* [Exercise objective]
Reproduce the lines verbatim from the beginning of the records through the line containing "[491,324,686,489]", including that line. Leave the pictures out.

* [Records supplied]
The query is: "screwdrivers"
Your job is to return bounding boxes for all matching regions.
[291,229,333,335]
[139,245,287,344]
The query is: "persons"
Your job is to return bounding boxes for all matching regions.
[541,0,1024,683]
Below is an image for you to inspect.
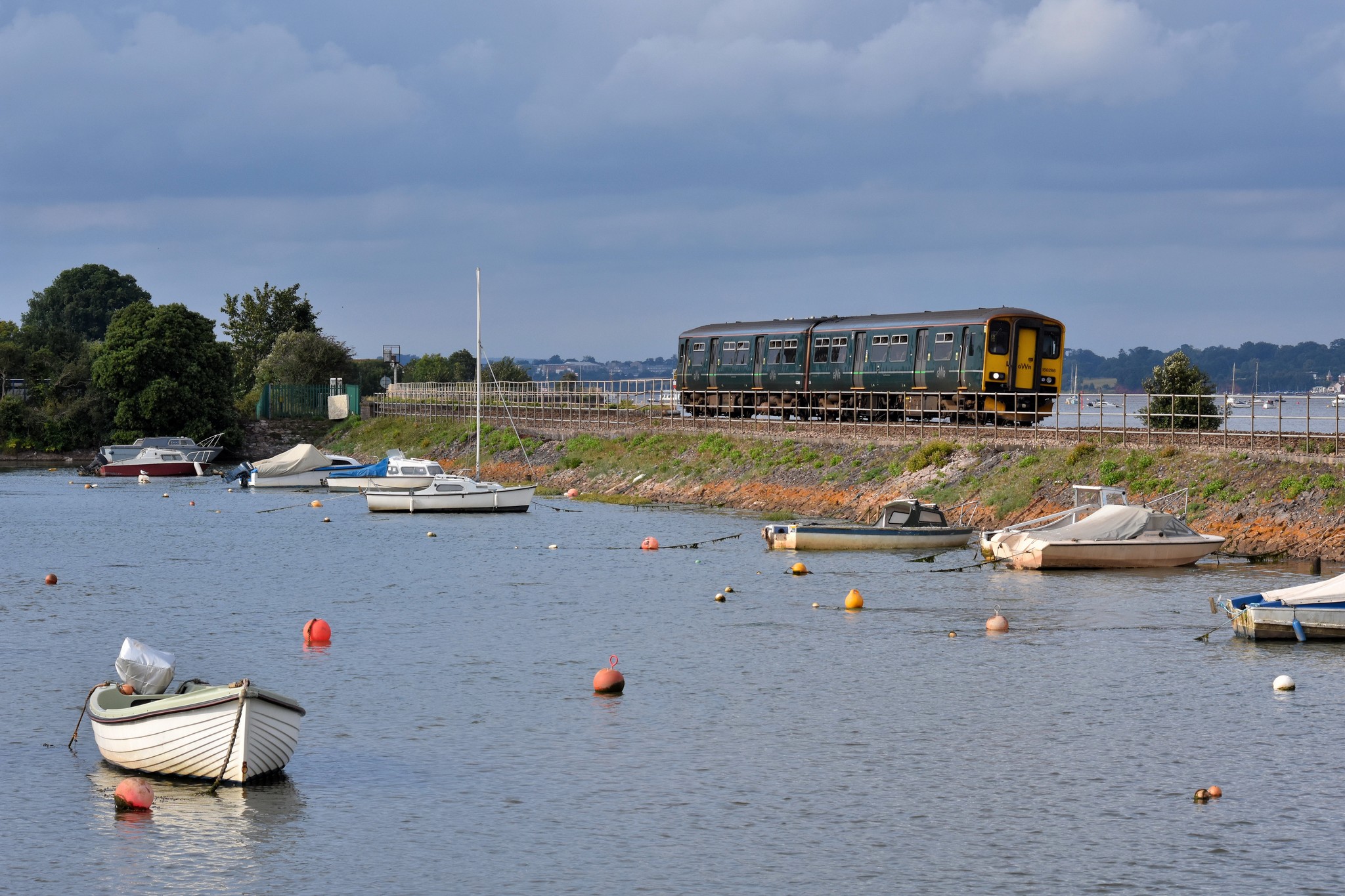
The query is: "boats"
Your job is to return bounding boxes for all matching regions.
[762,492,981,552]
[1227,572,1345,641]
[85,636,307,785]
[979,485,1226,571]
[1086,387,1116,408]
[221,443,379,488]
[77,432,229,476]
[326,449,473,493]
[1331,394,1345,407]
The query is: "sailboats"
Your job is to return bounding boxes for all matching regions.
[366,267,539,512]
[1066,363,1081,404]
[1225,361,1277,409]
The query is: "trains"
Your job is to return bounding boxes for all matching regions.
[673,305,1065,426]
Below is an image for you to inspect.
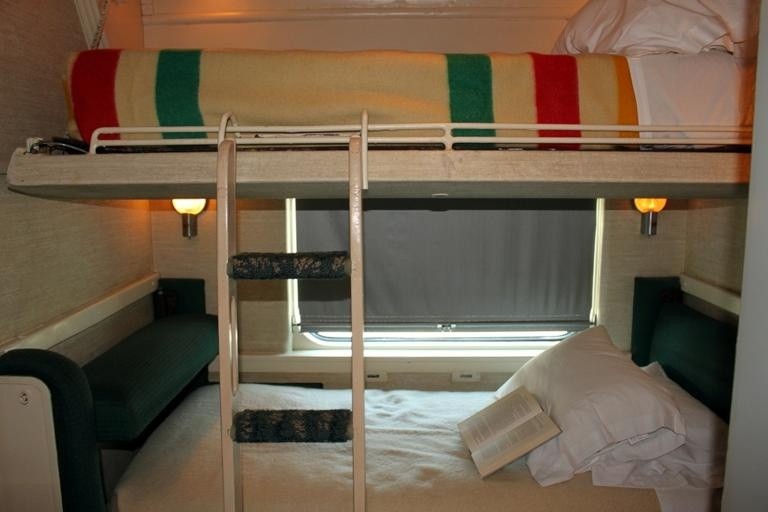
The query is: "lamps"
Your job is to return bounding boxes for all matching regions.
[632,198,668,234]
[172,198,207,238]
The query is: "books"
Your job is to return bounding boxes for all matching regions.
[458,386,563,479]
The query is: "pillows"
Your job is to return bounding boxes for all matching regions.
[491,324,686,489]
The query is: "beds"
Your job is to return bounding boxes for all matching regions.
[1,0,762,512]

* [Expected answer]
The query is: "screwdrivers"
Your job is to return bounding boxes for all matching regions.
[291,229,333,335]
[139,245,287,344]
The query is: "persons"
Your job is to return bounding boxes for all matching regions.
[541,0,1024,683]
Below is an image for you to inspect.
The query is: "boats"
Your job is to return bounding boxes for all matching regions.
[762,492,981,552]
[1227,572,1345,641]
[85,636,307,785]
[979,485,1226,571]
[1086,387,1116,408]
[221,443,379,488]
[77,432,229,476]
[326,449,473,493]
[1331,394,1345,407]
The query is: "sailboats"
Your job is to return bounding boxes for all matching regions.
[366,267,539,512]
[1066,363,1081,404]
[1225,361,1277,409]
The query is: "trains"
Your job is to return bounding boxes for all matching regions.
[673,305,1065,426]
Below is an image for you to inspect.
The query is: "lamps"
Your job is to return bounding boxes for all matching regions.
[632,198,668,234]
[172,198,207,238]
The query is: "books"
Your job is to return bounding boxes for all matching regions.
[458,386,563,479]
The query is: "pillows"
Your job is to return bounding boxes for all matching regions.
[491,324,686,489]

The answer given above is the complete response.